**Generated shape exercises:**
#####

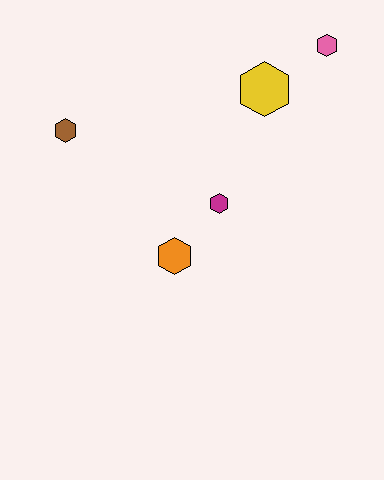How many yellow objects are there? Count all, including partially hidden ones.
There is 1 yellow object.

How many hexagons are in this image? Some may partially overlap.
There are 5 hexagons.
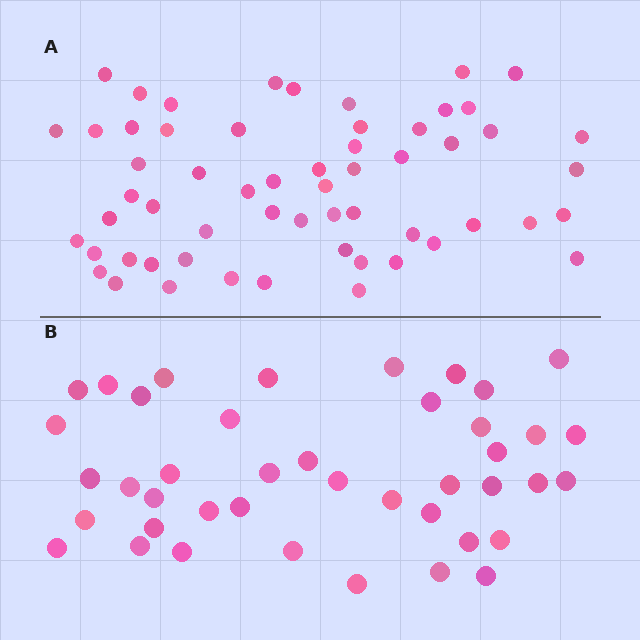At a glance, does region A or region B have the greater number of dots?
Region A (the top region) has more dots.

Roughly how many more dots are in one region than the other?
Region A has approximately 15 more dots than region B.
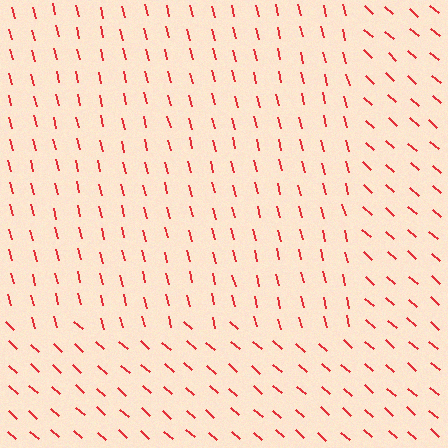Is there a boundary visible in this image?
Yes, there is a texture boundary formed by a change in line orientation.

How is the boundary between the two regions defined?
The boundary is defined purely by a change in line orientation (approximately 35 degrees difference). All lines are the same color and thickness.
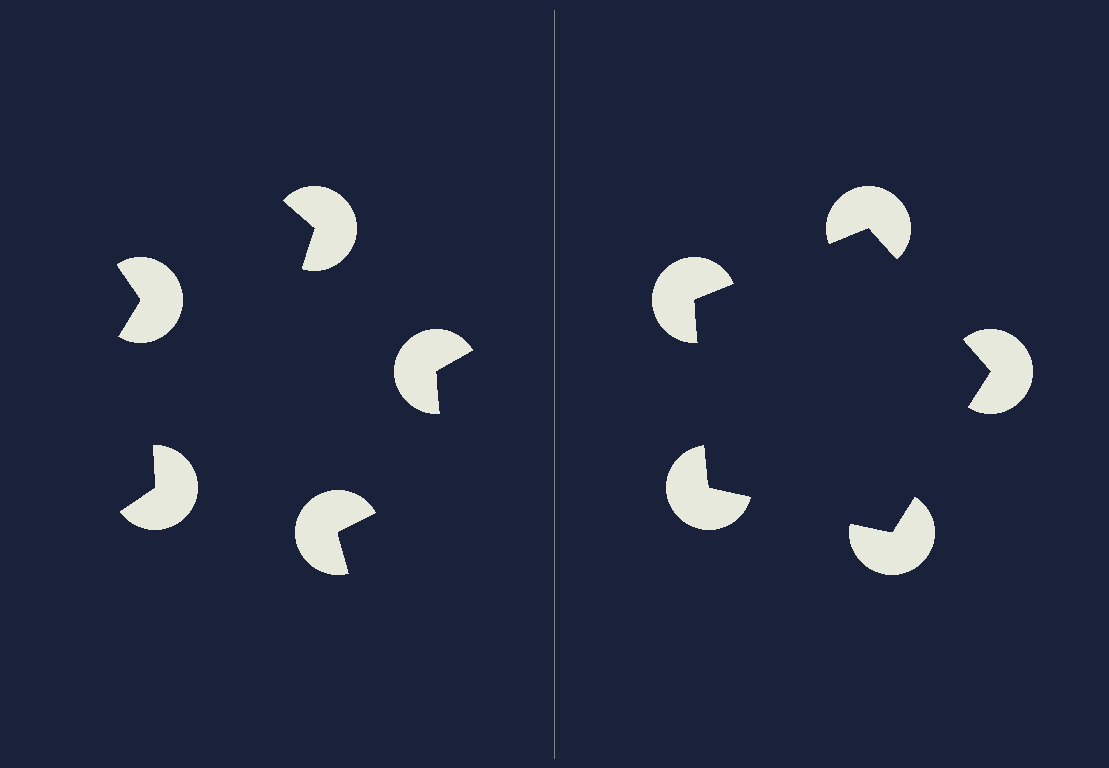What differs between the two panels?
The pac-man discs are positioned identically on both sides; only the wedge orientations differ. On the right they align to a pentagon; on the left they are misaligned.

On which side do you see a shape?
An illusory pentagon appears on the right side. On the left side the wedge cuts are rotated, so no coherent shape forms.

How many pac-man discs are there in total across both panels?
10 — 5 on each side.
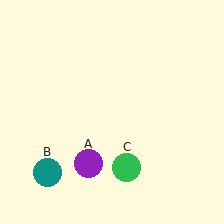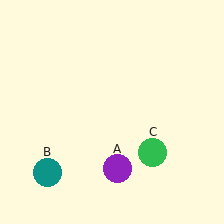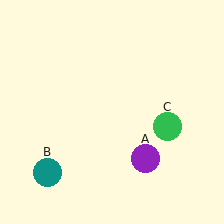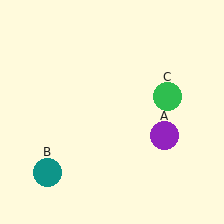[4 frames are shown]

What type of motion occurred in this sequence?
The purple circle (object A), green circle (object C) rotated counterclockwise around the center of the scene.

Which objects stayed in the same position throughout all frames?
Teal circle (object B) remained stationary.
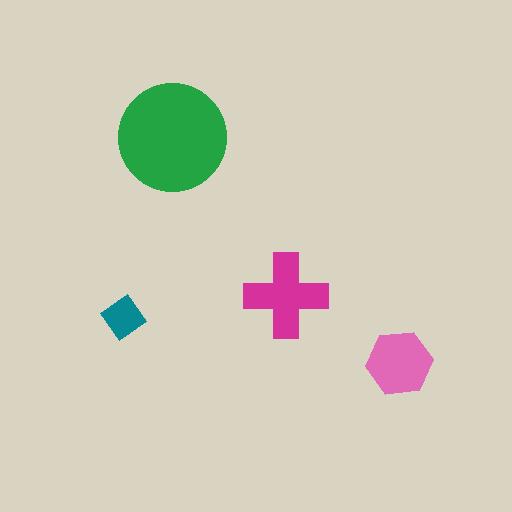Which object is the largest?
The green circle.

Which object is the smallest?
The teal diamond.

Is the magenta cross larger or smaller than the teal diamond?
Larger.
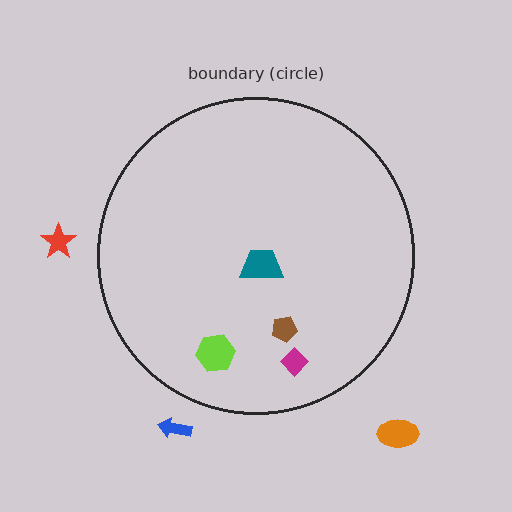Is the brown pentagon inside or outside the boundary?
Inside.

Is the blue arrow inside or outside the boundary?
Outside.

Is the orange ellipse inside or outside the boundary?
Outside.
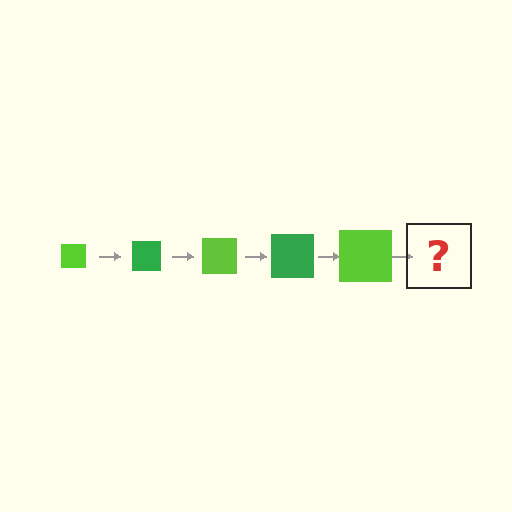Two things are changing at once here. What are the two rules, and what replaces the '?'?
The two rules are that the square grows larger each step and the color cycles through lime and green. The '?' should be a green square, larger than the previous one.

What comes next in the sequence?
The next element should be a green square, larger than the previous one.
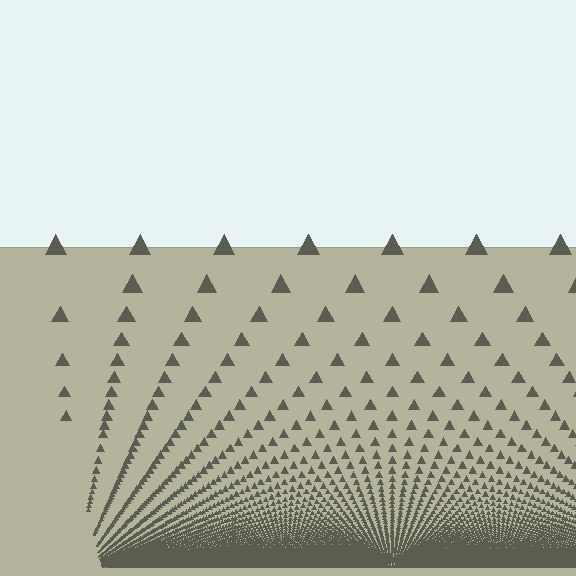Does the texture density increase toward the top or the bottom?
Density increases toward the bottom.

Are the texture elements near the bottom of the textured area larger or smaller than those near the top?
Smaller. The gradient is inverted — elements near the bottom are smaller and denser.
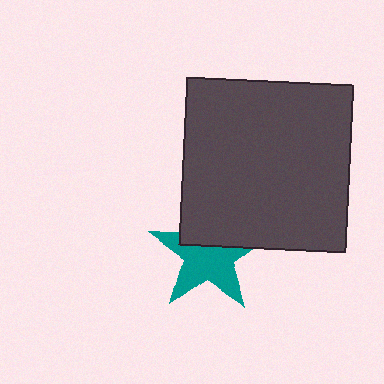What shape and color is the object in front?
The object in front is a dark gray square.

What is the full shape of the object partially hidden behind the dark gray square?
The partially hidden object is a teal star.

#####

**Problem to solve:** Without the pictures, print the whole listing exactly as given.

**Response for this exercise:**
How many yellow objects are there? Count all, including partially hidden ones.
There is 1 yellow object.

How many hexagons are in this image? Some may partially overlap.
There are 5 hexagons.
At a glance, does region A or region B have the greater number of dots?
Region A (the top region) has more dots.

Roughly how many more dots are in one region than the other?
Region A has approximately 15 more dots than region B.
Is there a boundary visible in this image?
Yes, there is a texture boundary formed by a change in line orientation.

How is the boundary between the two regions defined?
The boundary is defined purely by a change in line orientation (approximately 35 degrees difference). All lines are the same color and thickness.
What differs between the two panels?
The pac-man discs are positioned identically on both sides; only the wedge orientations differ. On the right they align to a pentagon; on the left they are misaligned.

On which side do you see a shape?
An illusory pentagon appears on the right side. On the left side the wedge cuts are rotated, so no coherent shape forms.

How many pac-man discs are there in total across both panels?
10 — 5 on each side.
[4 frames are shown]

What type of motion occurred in this sequence?
The purple circle (object A), green circle (object C) rotated counterclockwise around the center of the scene.

Which objects stayed in the same position throughout all frames?
Teal circle (object B) remained stationary.
Which object is the largest?
The green circle.

Which object is the smallest?
The teal diamond.

Is the magenta cross larger or smaller than the teal diamond?
Larger.
Is the brown pentagon inside or outside the boundary?
Inside.

Is the blue arrow inside or outside the boundary?
Outside.

Is the orange ellipse inside or outside the boundary?
Outside.
Two things are changing at once here. What are the two rules, and what replaces the '?'?
The two rules are that the square grows larger each step and the color cycles through lime and green. The '?' should be a green square, larger than the previous one.

What comes next in the sequence?
The next element should be a green square, larger than the previous one.
Does the texture density increase toward the top or the bottom?
Density increases toward the bottom.

Are the texture elements near the bottom of the textured area larger or smaller than those near the top?
Smaller. The gradient is inverted — elements near the bottom are smaller and denser.
What shape and color is the object in front?
The object in front is a dark gray square.

What is the full shape of the object partially hidden behind the dark gray square?
The partially hidden object is a teal star.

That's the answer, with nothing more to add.